### Data excerpts
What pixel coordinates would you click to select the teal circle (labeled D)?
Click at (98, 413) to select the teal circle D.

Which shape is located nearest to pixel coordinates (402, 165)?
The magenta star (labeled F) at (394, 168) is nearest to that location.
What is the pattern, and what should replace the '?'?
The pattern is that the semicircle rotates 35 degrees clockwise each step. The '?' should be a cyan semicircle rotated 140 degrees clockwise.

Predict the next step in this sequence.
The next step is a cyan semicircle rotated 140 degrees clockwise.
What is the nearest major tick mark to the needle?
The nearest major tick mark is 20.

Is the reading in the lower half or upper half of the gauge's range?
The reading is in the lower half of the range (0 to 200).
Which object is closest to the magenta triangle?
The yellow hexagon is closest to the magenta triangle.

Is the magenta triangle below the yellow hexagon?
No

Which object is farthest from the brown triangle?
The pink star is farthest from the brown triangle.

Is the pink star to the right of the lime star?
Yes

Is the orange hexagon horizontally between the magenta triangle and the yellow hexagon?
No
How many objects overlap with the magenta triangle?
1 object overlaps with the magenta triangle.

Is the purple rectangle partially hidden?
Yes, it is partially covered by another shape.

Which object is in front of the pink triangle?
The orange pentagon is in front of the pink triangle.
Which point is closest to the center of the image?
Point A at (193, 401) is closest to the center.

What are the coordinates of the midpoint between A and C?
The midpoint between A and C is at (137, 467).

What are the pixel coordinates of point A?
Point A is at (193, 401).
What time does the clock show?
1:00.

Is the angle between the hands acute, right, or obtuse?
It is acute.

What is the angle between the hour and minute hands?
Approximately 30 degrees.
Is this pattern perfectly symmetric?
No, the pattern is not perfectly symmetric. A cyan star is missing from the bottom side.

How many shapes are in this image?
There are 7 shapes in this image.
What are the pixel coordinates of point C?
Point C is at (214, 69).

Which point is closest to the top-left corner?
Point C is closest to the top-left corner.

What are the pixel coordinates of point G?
######
### Given request
Repeat only the stretch of lines starting at the one containing "Is this pattern perfectly symmetric?" and running to the final line of the entries above.

### Complete answer
Is this pattern perfectly symmetric?
No, the pattern is not perfectly symmetric. A cyan star is missing from the bottom side.

How many shapes are in this image?
There are 7 shapes in this image.
What are the pixel coordinates of point C?
Point C is at (214, 69).

Which point is closest to the top-left corner?
Point C is closest to the top-left corner.

What are the pixel coordinates of point G?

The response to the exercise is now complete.